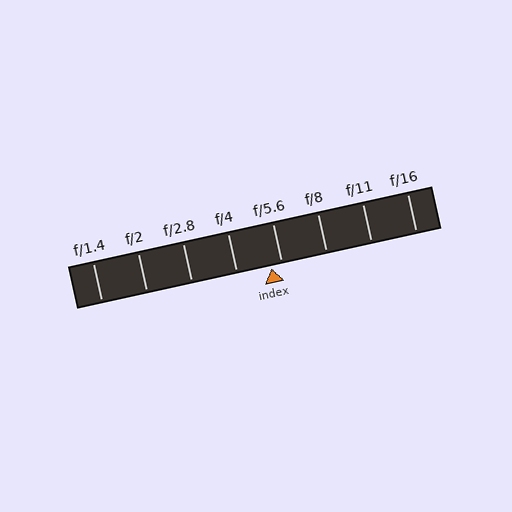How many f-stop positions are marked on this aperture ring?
There are 8 f-stop positions marked.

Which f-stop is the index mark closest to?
The index mark is closest to f/5.6.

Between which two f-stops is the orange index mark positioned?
The index mark is between f/4 and f/5.6.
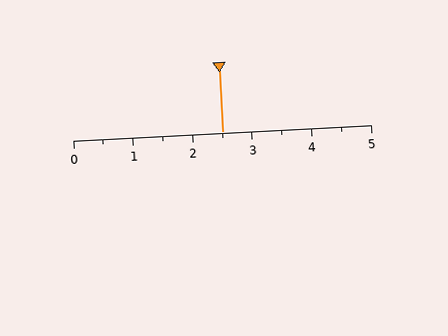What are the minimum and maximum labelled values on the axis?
The axis runs from 0 to 5.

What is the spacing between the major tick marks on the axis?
The major ticks are spaced 1 apart.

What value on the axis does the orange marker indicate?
The marker indicates approximately 2.5.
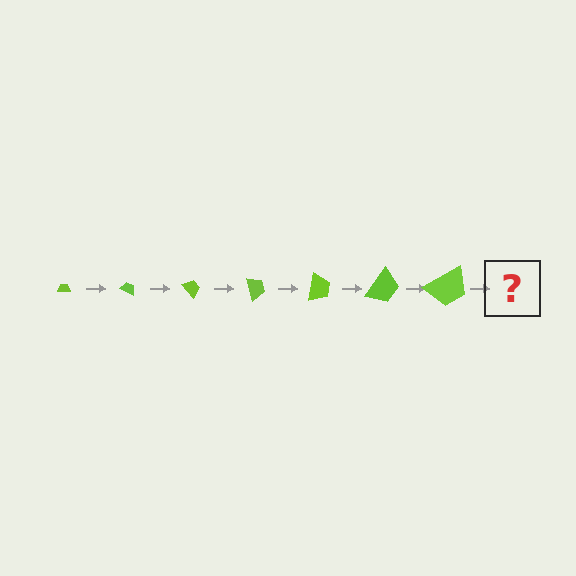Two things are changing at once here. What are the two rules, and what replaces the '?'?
The two rules are that the trapezoid grows larger each step and it rotates 25 degrees clockwise each step. The '?' should be a trapezoid, larger than the previous one and rotated 175 degrees clockwise from the start.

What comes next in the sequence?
The next element should be a trapezoid, larger than the previous one and rotated 175 degrees clockwise from the start.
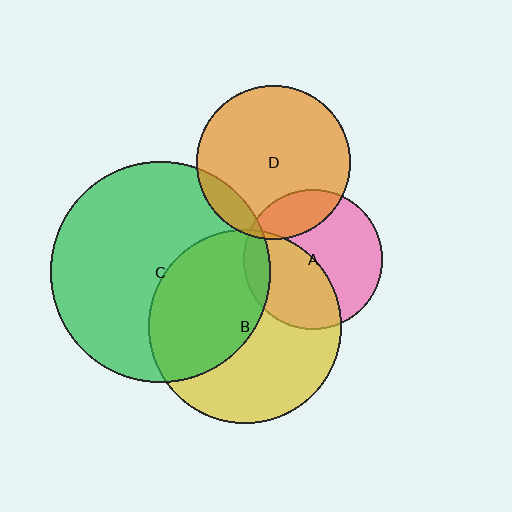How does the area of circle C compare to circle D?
Approximately 2.1 times.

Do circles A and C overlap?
Yes.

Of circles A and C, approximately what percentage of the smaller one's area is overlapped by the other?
Approximately 10%.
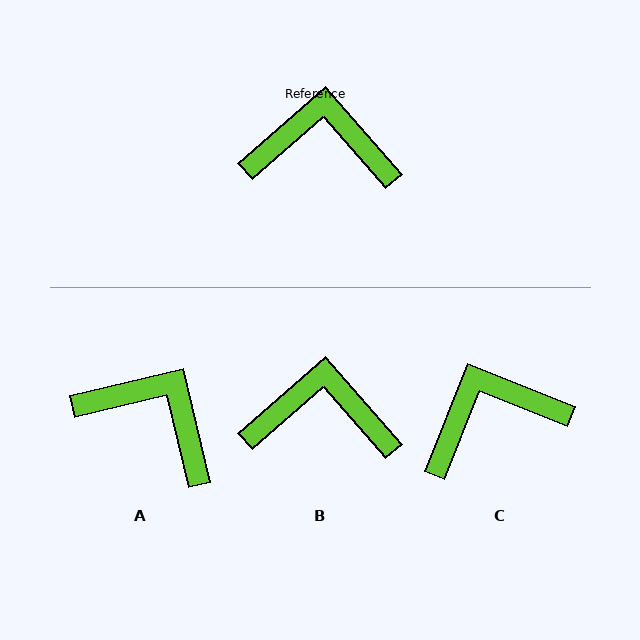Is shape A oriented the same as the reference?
No, it is off by about 28 degrees.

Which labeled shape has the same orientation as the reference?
B.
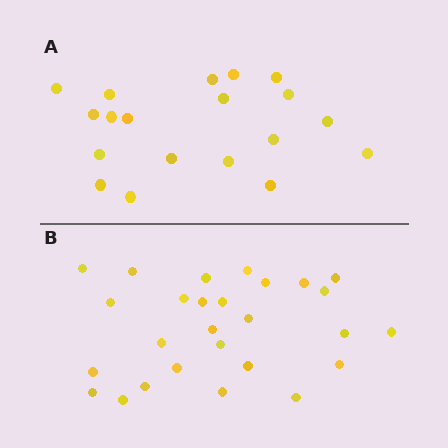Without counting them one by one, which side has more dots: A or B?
Region B (the bottom region) has more dots.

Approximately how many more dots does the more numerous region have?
Region B has roughly 8 or so more dots than region A.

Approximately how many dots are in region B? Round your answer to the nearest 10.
About 30 dots. (The exact count is 27, which rounds to 30.)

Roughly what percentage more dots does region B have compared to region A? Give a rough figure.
About 40% more.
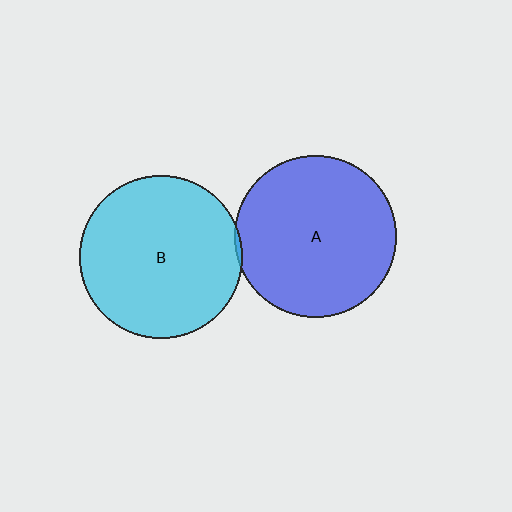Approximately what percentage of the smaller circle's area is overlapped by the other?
Approximately 5%.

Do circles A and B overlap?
Yes.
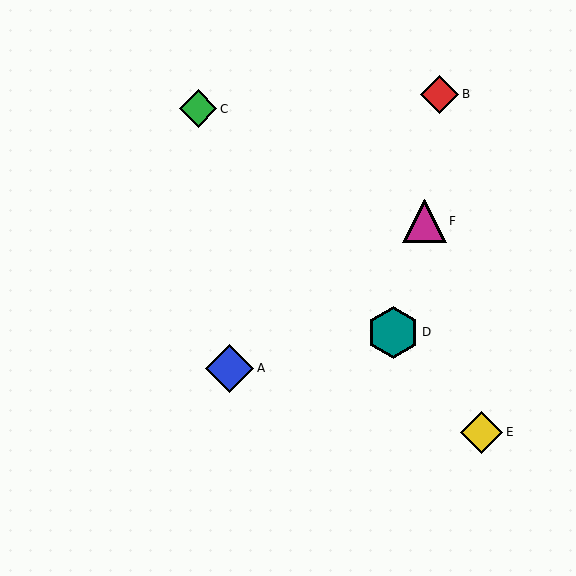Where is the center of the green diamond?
The center of the green diamond is at (198, 109).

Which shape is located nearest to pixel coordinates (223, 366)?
The blue diamond (labeled A) at (230, 368) is nearest to that location.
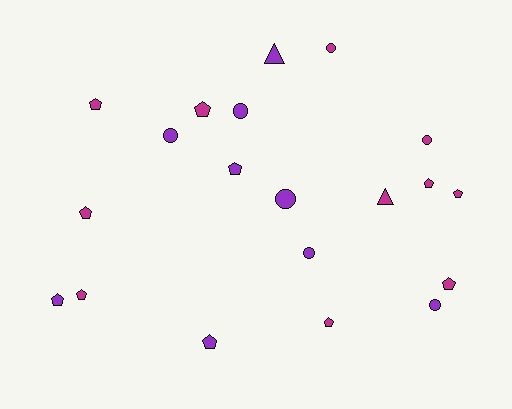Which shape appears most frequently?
Pentagon, with 11 objects.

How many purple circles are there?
There are 5 purple circles.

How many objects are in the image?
There are 20 objects.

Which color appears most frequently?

- **Exercise goal**
Take the records above and transcribe them exactly, dropping every picture.

- **The result**
How many f-stop positions are marked on this aperture ring?
There are 8 f-stop positions marked.

Which f-stop is the index mark closest to?
The index mark is closest to f/5.6.

Between which two f-stops is the orange index mark positioned?
The index mark is between f/4 and f/5.6.
What are the minimum and maximum labelled values on the axis?
The axis runs from 0 to 5.

What is the spacing between the major tick marks on the axis?
The major ticks are spaced 1 apart.

What value on the axis does the orange marker indicate?
The marker indicates approximately 2.5.
Two things are changing at once here. What are the two rules, and what replaces the '?'?
The two rules are that the trapezoid grows larger each step and it rotates 25 degrees clockwise each step. The '?' should be a trapezoid, larger than the previous one and rotated 175 degrees clockwise from the start.

What comes next in the sequence?
The next element should be a trapezoid, larger than the previous one and rotated 175 degrees clockwise from the start.
How does the area of circle C compare to circle D?
Approximately 2.1 times.

Do circles A and C overlap?
Yes.

Of circles A and C, approximately what percentage of the smaller one's area is overlapped by the other?
Approximately 10%.
Is shape A oriented the same as the reference?
No, it is off by about 28 degrees.

Which labeled shape has the same orientation as the reference?
B.
Without counting them one by one, which side has more dots: A or B?
Region B (the bottom region) has more dots.

Approximately how many more dots does the more numerous region have?
Region B has roughly 8 or so more dots than region A.

Approximately how many dots are in region B? Round your answer to the nearest 10.
About 30 dots. (The exact count is 27, which rounds to 30.)

Roughly what percentage more dots does region B have compared to region A? Give a rough figure.
About 40% more.
Approximately what percentage of the smaller circle's area is overlapped by the other?
Approximately 5%.

Do circles A and B overlap?
Yes.
Where is the center of the green diamond?
The center of the green diamond is at (198, 109).

Which shape is located nearest to pixel coordinates (223, 366)?
The blue diamond (labeled A) at (230, 368) is nearest to that location.
Which shape appears most frequently?
Pentagon, with 11 objects.

How many purple circles are there?
There are 5 purple circles.

How many objects are in the image?
There are 20 objects.

Which color appears most frequently?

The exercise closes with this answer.